Given request: Retype only the lines running from the line that contains "How many squares" to the line that contains "[3 frames are shown]", inclusive, and leave the pictures behind.

>> start

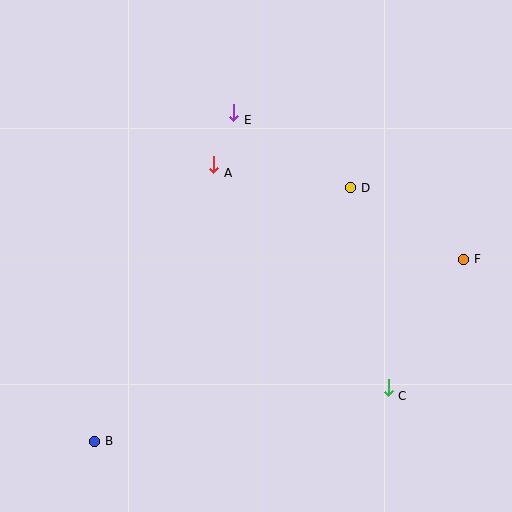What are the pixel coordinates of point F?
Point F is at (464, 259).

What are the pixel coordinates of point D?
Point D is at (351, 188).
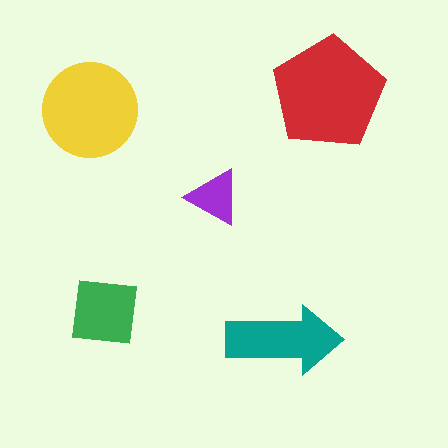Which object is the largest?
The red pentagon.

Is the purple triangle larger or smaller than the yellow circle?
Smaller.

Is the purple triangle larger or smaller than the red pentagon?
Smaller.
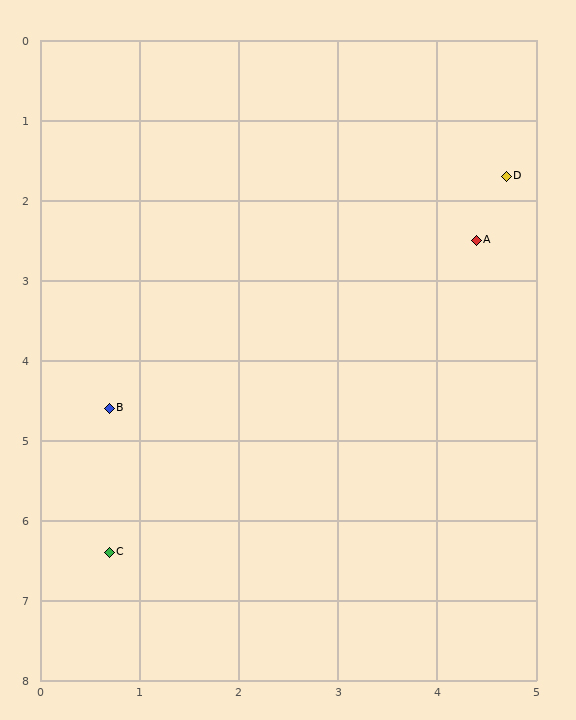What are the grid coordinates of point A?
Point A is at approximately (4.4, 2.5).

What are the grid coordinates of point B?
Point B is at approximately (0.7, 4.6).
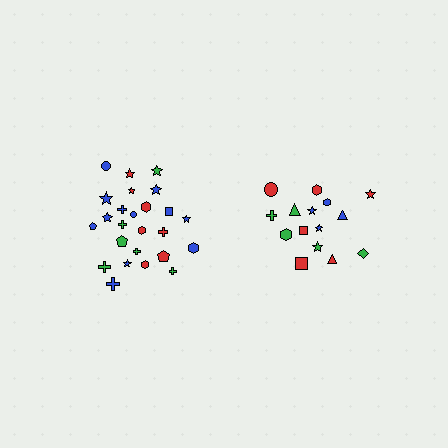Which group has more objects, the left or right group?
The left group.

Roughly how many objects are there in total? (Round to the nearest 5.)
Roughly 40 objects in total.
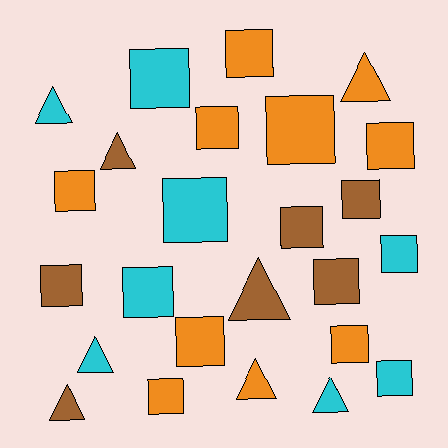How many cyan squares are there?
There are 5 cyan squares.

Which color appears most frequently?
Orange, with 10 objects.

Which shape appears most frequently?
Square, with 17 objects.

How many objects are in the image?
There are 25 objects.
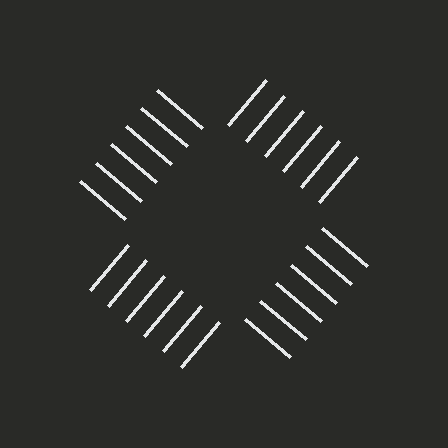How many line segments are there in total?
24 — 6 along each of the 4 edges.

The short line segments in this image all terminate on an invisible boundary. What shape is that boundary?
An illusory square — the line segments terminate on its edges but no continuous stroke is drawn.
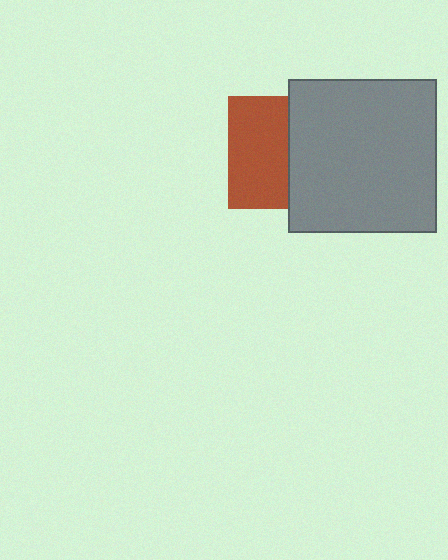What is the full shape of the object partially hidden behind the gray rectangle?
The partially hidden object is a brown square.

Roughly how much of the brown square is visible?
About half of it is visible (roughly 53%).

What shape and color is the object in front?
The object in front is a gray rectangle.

>> end
>> start

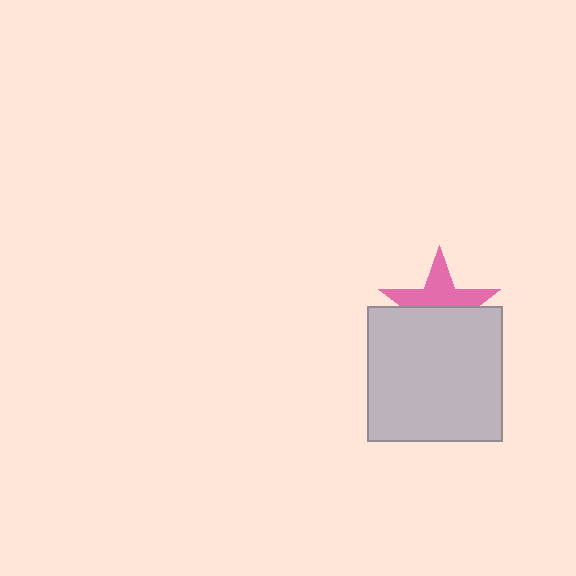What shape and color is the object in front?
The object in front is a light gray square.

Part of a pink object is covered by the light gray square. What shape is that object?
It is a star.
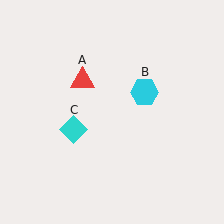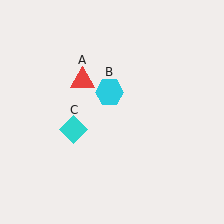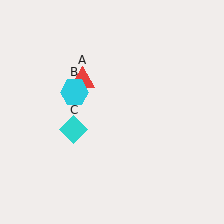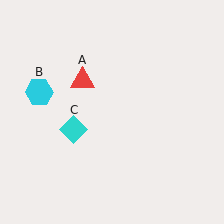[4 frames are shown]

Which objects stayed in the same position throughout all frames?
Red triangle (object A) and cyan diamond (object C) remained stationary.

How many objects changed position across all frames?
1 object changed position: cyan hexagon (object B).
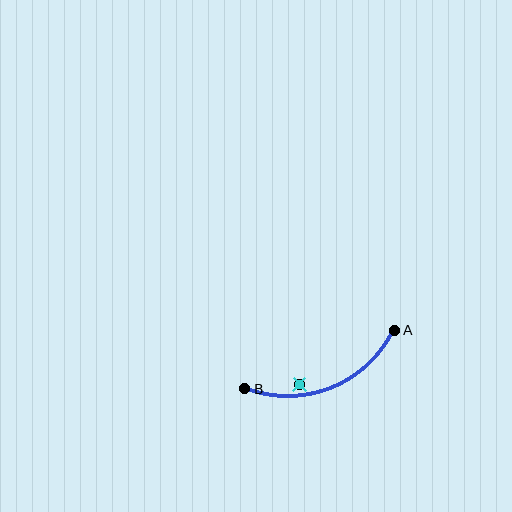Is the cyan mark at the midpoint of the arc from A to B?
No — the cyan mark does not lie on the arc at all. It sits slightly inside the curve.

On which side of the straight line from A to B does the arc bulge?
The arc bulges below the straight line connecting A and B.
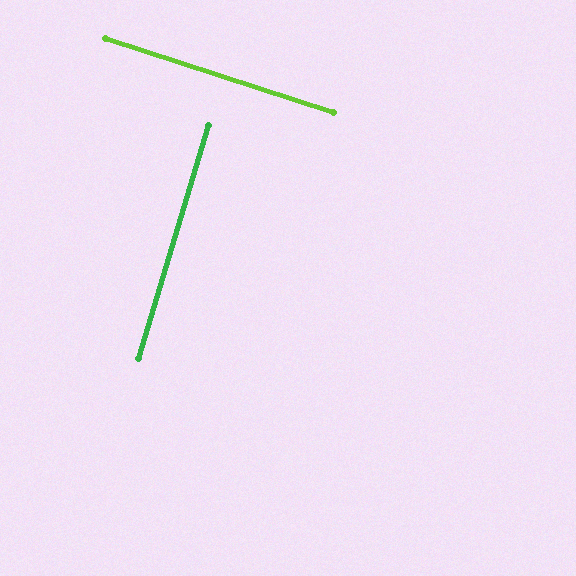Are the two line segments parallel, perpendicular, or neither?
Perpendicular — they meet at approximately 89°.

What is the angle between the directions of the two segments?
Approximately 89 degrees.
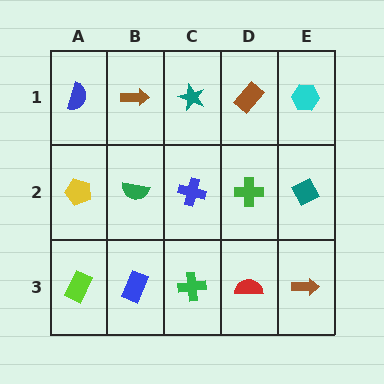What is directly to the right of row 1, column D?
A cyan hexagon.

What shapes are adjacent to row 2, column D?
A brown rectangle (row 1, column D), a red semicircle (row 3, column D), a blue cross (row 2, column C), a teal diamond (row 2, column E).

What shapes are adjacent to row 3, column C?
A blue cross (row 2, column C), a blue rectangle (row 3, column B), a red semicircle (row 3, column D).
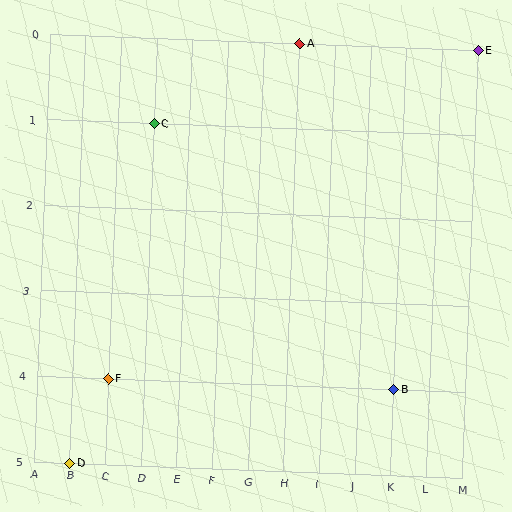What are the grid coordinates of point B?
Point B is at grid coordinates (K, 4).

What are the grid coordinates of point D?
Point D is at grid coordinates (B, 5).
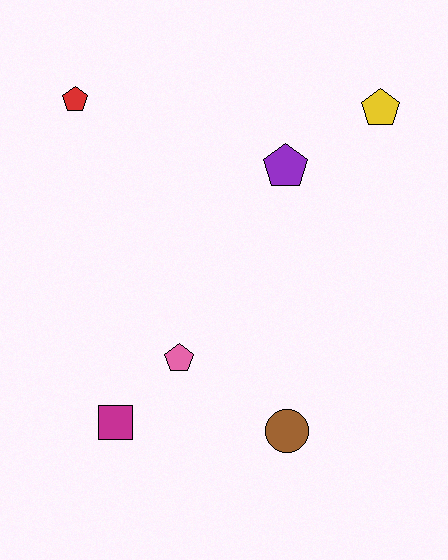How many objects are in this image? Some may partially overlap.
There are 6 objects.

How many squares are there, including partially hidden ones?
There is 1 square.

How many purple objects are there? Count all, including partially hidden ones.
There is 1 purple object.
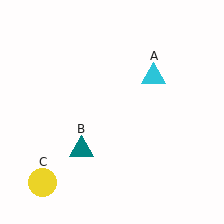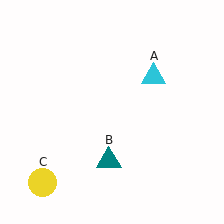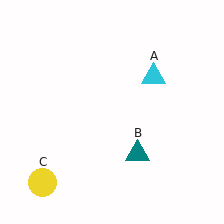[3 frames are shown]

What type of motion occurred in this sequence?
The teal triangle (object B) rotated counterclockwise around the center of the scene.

>> end

Solution below:
How many squares are there, including partially hidden ones?
There is 1 square.

How many purple objects are there? Count all, including partially hidden ones.
There is 1 purple object.
[3 frames are shown]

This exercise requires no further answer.